Lines of data
------------
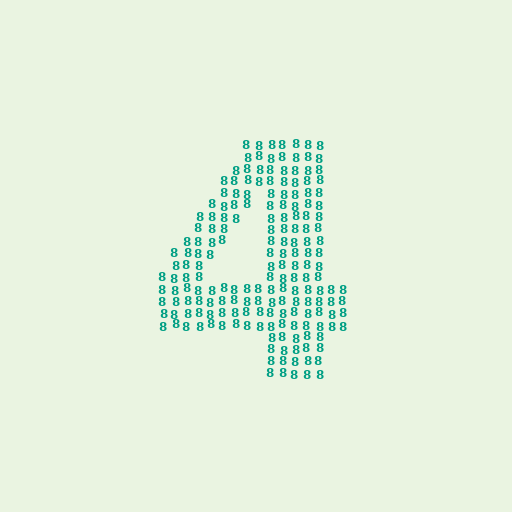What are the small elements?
The small elements are digit 8's.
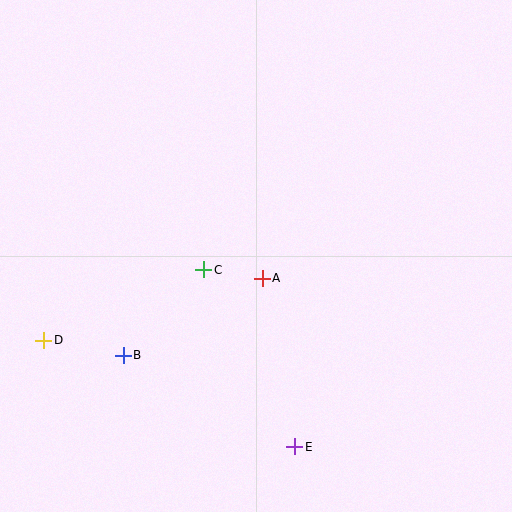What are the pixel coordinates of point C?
Point C is at (204, 270).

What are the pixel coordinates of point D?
Point D is at (44, 340).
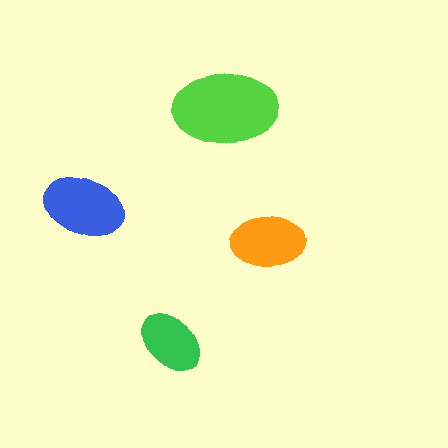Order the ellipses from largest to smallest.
the lime one, the blue one, the orange one, the green one.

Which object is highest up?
The lime ellipse is topmost.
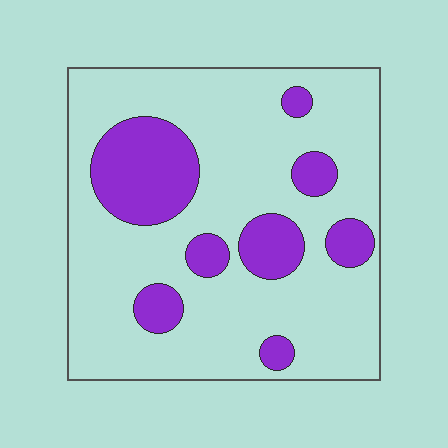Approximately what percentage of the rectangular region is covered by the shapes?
Approximately 20%.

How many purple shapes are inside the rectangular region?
8.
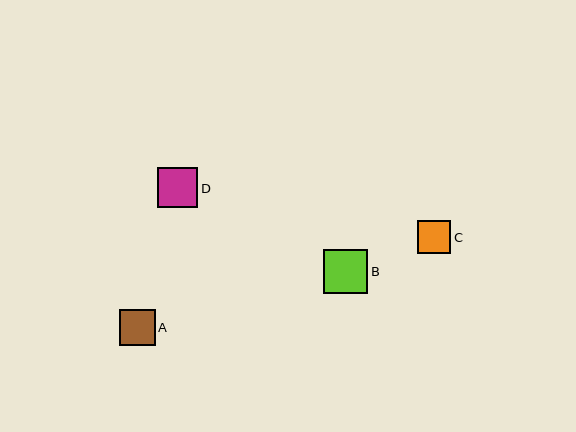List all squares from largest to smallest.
From largest to smallest: B, D, A, C.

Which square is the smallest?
Square C is the smallest with a size of approximately 33 pixels.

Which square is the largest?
Square B is the largest with a size of approximately 44 pixels.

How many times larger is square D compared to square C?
Square D is approximately 1.2 times the size of square C.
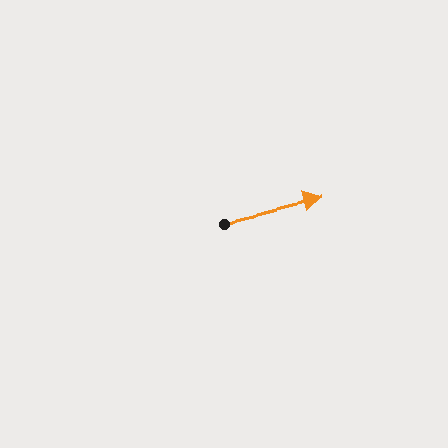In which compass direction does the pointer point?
East.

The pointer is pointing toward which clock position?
Roughly 3 o'clock.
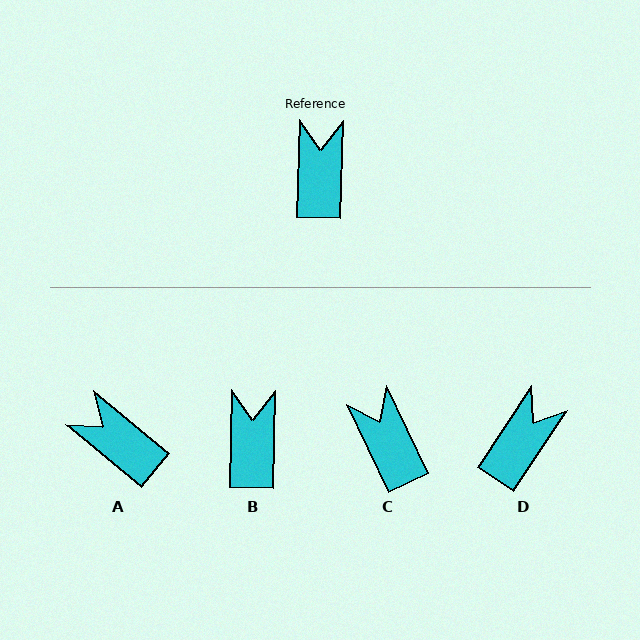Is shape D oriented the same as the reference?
No, it is off by about 32 degrees.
------------
**Your objective**
Transcribe every entry above exactly. Omit all pictures.

**Exercise answer**
What are the small elements?
The small elements are digit 8's.
What are the pixel coordinates of point C?
Point C is at (204, 270).

What are the pixel coordinates of point D?
Point D is at (44, 340).
Order the ellipses from largest to smallest.
the lime one, the blue one, the orange one, the green one.

Which object is highest up?
The lime ellipse is topmost.
Approximately what percentage of the rectangular region is covered by the shapes?
Approximately 20%.

How many purple shapes are inside the rectangular region?
8.
List all squares from largest to smallest.
From largest to smallest: B, D, A, C.

Which square is the smallest?
Square C is the smallest with a size of approximately 33 pixels.

Which square is the largest?
Square B is the largest with a size of approximately 44 pixels.

How many times larger is square D compared to square C?
Square D is approximately 1.2 times the size of square C.
In which compass direction does the pointer point?
East.

The pointer is pointing toward which clock position?
Roughly 3 o'clock.
Is shape D oriented the same as the reference?
No, it is off by about 32 degrees.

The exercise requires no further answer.